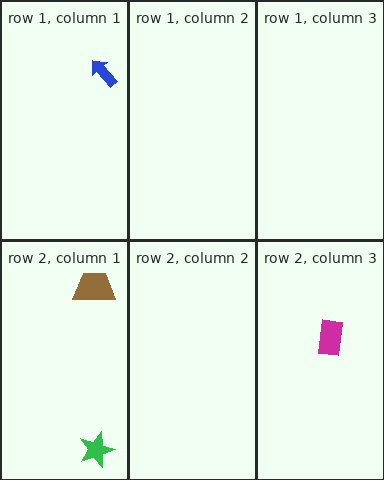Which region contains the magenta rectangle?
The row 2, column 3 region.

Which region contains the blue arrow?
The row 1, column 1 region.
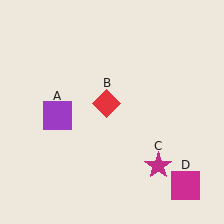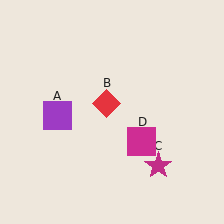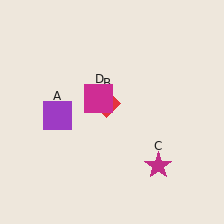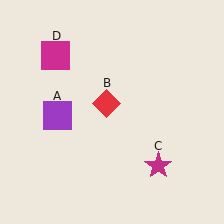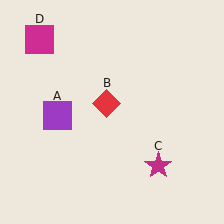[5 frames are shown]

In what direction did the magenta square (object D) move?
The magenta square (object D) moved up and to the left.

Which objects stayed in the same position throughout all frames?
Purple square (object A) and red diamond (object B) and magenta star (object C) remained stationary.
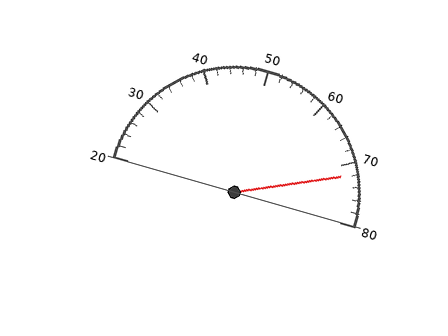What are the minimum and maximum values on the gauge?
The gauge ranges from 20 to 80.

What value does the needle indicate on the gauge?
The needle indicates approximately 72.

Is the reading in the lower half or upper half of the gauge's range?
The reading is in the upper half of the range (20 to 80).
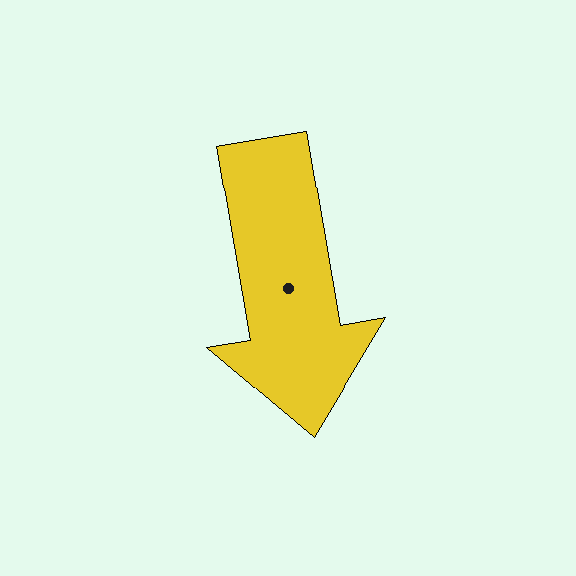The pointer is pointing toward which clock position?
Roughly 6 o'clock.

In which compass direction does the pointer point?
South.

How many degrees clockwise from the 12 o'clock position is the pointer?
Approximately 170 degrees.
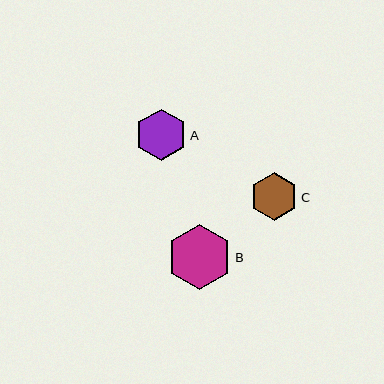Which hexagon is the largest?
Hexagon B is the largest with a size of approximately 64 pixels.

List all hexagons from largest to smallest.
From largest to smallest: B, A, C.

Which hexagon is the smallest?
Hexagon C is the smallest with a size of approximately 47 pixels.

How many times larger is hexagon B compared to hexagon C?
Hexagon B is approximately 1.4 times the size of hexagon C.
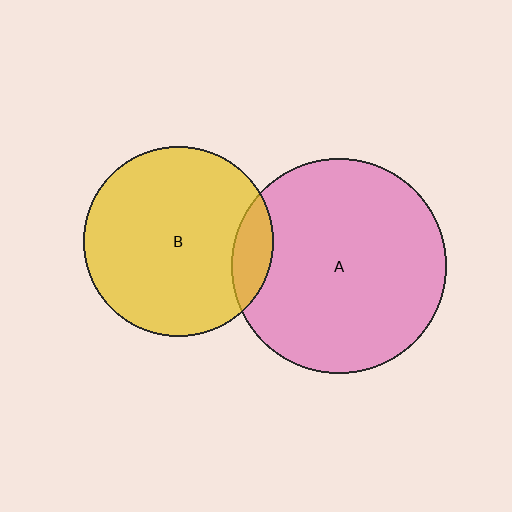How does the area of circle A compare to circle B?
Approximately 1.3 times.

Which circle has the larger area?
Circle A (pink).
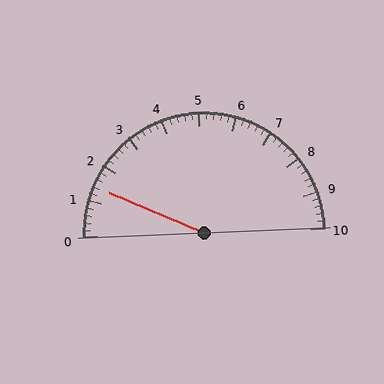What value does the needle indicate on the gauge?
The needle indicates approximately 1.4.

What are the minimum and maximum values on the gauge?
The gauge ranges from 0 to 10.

________

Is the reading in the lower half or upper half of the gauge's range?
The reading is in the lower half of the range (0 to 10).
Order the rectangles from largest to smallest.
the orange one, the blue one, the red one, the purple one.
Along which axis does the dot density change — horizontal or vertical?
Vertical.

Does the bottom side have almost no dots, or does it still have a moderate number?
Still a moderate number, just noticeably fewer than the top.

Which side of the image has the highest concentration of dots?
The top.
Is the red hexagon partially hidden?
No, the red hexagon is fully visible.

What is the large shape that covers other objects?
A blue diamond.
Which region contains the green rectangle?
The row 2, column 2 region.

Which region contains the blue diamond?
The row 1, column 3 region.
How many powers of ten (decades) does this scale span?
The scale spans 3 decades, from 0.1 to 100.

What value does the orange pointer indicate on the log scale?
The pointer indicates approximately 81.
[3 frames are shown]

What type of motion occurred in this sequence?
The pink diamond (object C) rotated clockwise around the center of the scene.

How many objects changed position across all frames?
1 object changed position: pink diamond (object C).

________

**Description of the task**
Return nothing but the lines running from the line with "How many powers" through the line with "[3 frames are shown]", exactly as they appear.

**Result of this exercise**
How many powers of ten (decades) does this scale span?
The scale spans 3 decades, from 0.1 to 100.

What value does the orange pointer indicate on the log scale?
The pointer indicates approximately 81.
[3 frames are shown]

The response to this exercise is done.